┌────────
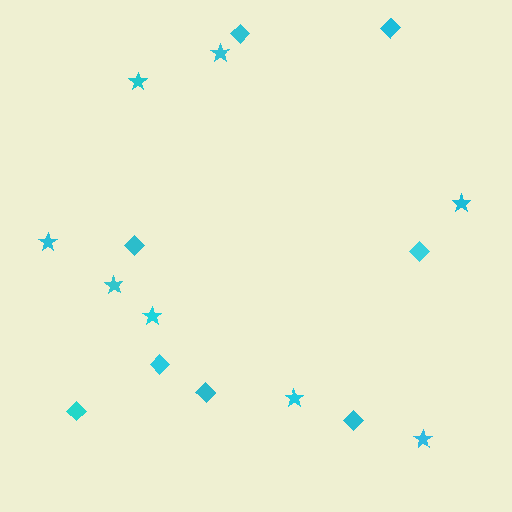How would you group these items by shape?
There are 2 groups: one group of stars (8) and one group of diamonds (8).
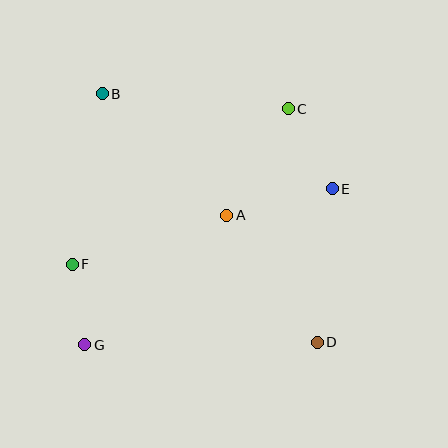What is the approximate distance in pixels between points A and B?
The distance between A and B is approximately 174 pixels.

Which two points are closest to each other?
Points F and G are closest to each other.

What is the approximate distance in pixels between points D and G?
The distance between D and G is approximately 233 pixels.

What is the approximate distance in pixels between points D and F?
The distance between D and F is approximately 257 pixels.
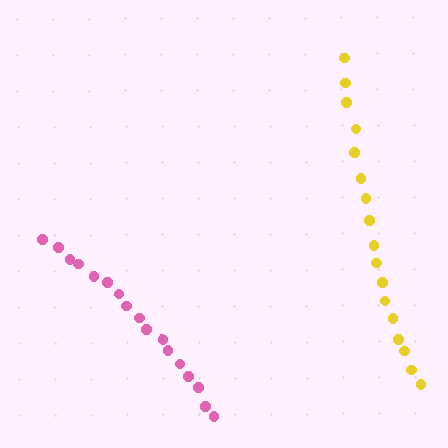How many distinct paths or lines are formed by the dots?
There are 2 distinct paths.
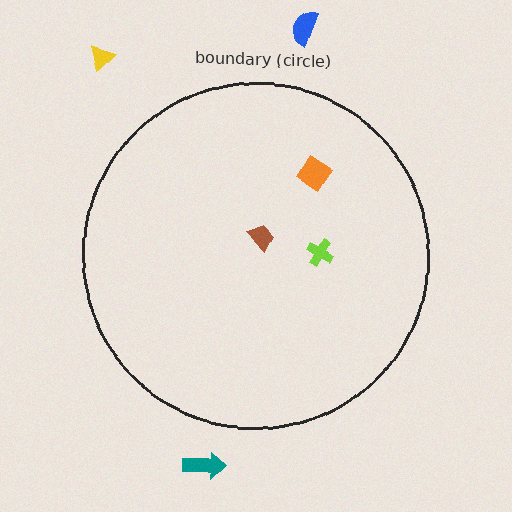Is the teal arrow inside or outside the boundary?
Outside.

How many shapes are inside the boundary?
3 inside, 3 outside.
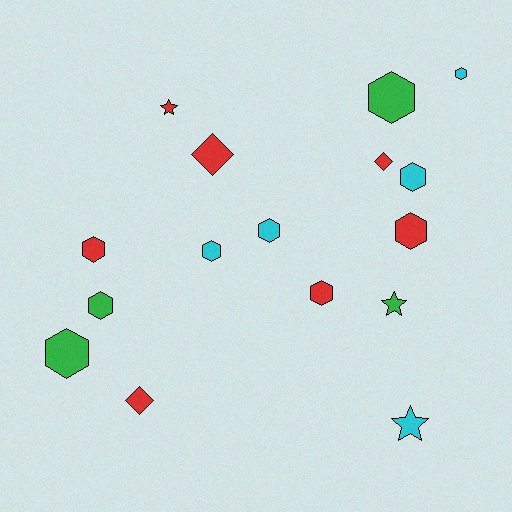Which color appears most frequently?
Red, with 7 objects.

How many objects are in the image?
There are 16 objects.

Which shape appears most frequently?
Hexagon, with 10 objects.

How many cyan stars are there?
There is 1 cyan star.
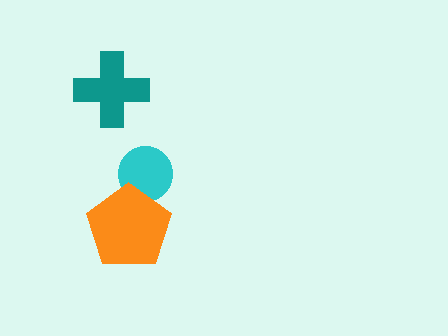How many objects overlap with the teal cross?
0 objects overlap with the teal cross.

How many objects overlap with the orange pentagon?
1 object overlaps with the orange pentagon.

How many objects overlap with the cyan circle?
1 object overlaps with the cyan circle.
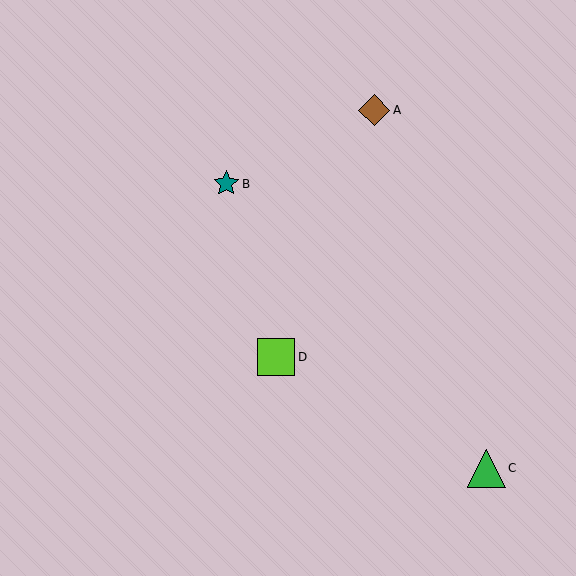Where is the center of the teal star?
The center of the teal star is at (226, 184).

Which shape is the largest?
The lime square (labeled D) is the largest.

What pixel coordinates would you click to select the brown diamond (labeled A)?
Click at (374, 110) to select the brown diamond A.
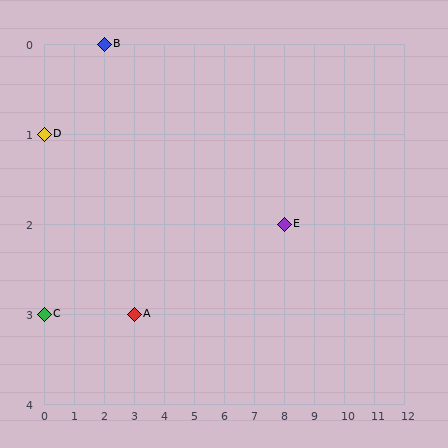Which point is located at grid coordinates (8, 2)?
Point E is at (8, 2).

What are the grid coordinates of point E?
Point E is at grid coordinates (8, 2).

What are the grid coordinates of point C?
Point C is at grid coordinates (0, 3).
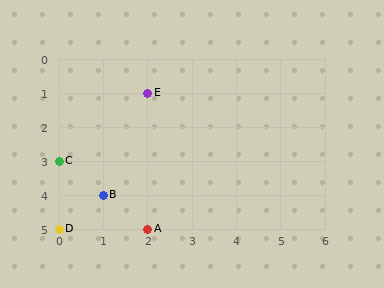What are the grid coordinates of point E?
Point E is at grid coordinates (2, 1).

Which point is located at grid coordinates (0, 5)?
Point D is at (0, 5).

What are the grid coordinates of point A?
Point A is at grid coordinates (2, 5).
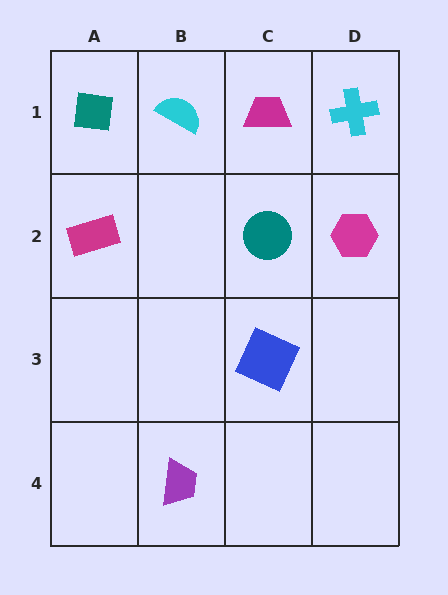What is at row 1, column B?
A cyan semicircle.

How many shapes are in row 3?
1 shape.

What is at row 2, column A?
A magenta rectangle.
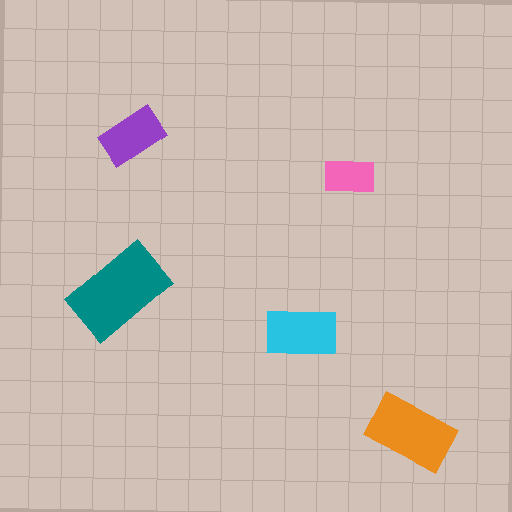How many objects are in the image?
└────────
- _Given task_: Copy out only the lines beginning at the line with "How many objects overlap with the orange" and ending at the last line of the entries. Keep them exact; drop pictures.

- _Solution for this exercise_:
How many objects overlap with the orange pentagon?
1 object overlaps with the orange pentagon.

How many objects overlap with the cyan circle?
1 object overlaps with the cyan circle.
Where is the center of the teal star?
The center of the teal star is at (226, 184).

Which shape is the largest?
The lime square (labeled D) is the largest.

What pixel coordinates would you click to select the brown diamond (labeled A)?
Click at (374, 110) to select the brown diamond A.
Which point is located at grid coordinates (8, 2)?
Point E is at (8, 2).

What are the grid coordinates of point E?
Point E is at grid coordinates (8, 2).

What are the grid coordinates of point C?
Point C is at grid coordinates (0, 3).
What are the grid coordinates of point E?
Point E is at grid coordinates (2, 1).

Which point is located at grid coordinates (0, 5)?
Point D is at (0, 5).

What are the grid coordinates of point A?
Point A is at grid coordinates (2, 5).
What is at row 1, column B?
A cyan semicircle.

How many shapes are in row 3?
1 shape.

What is at row 2, column A?
A magenta rectangle.
How many objects are in the image?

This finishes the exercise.